**Problem to work on:** Output the line containing "List the colors" and each line after it through the end of the data, exactly as written, with pictures left out.
──────── Data to process ────────
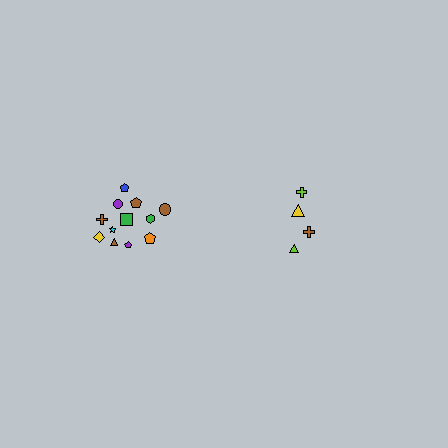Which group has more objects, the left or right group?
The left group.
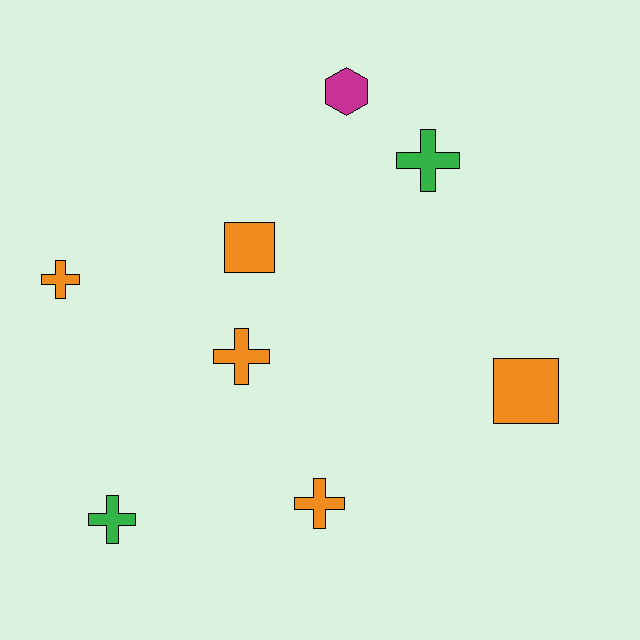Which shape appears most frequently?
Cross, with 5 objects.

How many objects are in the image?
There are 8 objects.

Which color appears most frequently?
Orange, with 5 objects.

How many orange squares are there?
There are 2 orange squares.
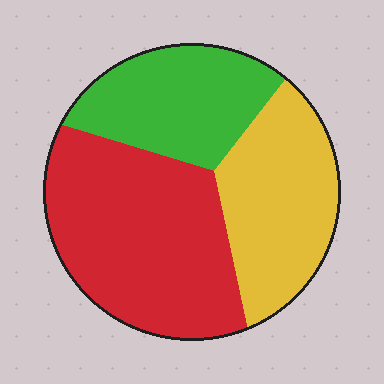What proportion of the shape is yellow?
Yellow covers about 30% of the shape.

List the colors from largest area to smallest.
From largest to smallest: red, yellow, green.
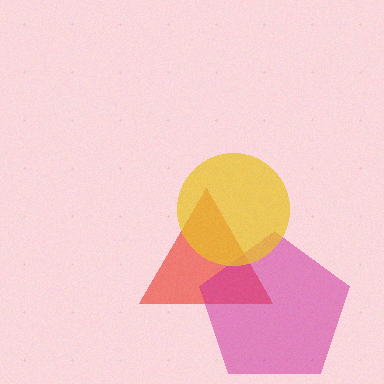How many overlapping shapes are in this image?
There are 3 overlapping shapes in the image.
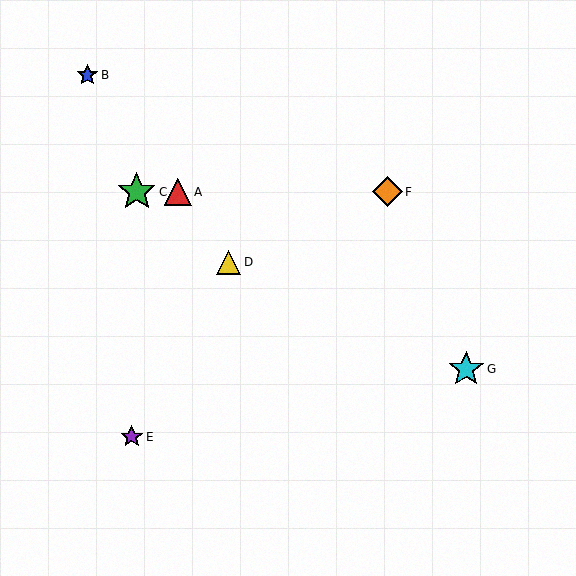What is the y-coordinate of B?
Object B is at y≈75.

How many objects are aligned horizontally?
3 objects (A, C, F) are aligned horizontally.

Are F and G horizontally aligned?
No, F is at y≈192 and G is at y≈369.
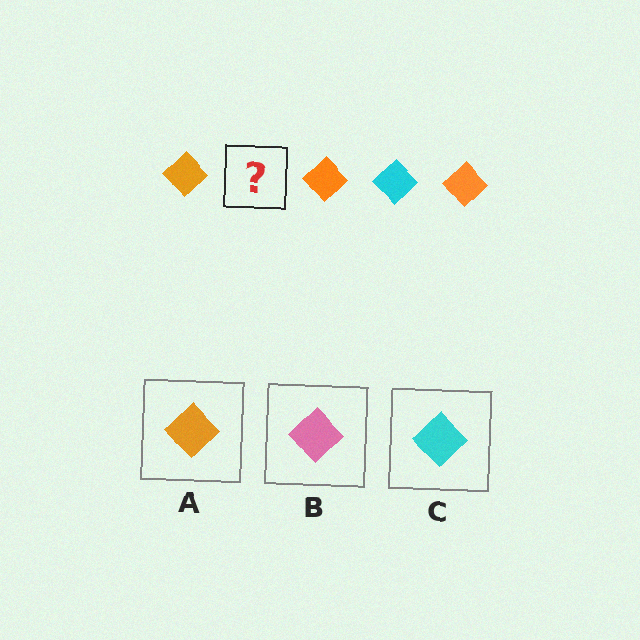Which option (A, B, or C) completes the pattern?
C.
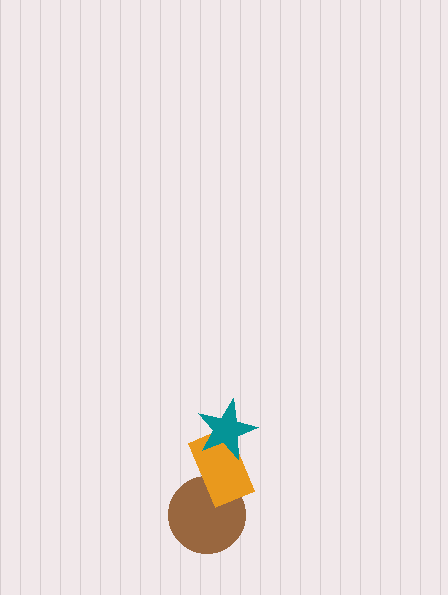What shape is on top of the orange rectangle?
────────
**Output below:**
List the colors from largest area to smallest.
From largest to smallest: red, yellow, green.
How many overlapping shapes are in this image?
There are 3 overlapping shapes in the image.
What is the y-coordinate of B?
Object B is at y≈75.

How many objects are aligned horizontally?
3 objects (A, C, F) are aligned horizontally.

Are F and G horizontally aligned?
No, F is at y≈192 and G is at y≈369.
Which option (A, B, or C) completes the pattern?
C.
What shape is on top of the orange rectangle?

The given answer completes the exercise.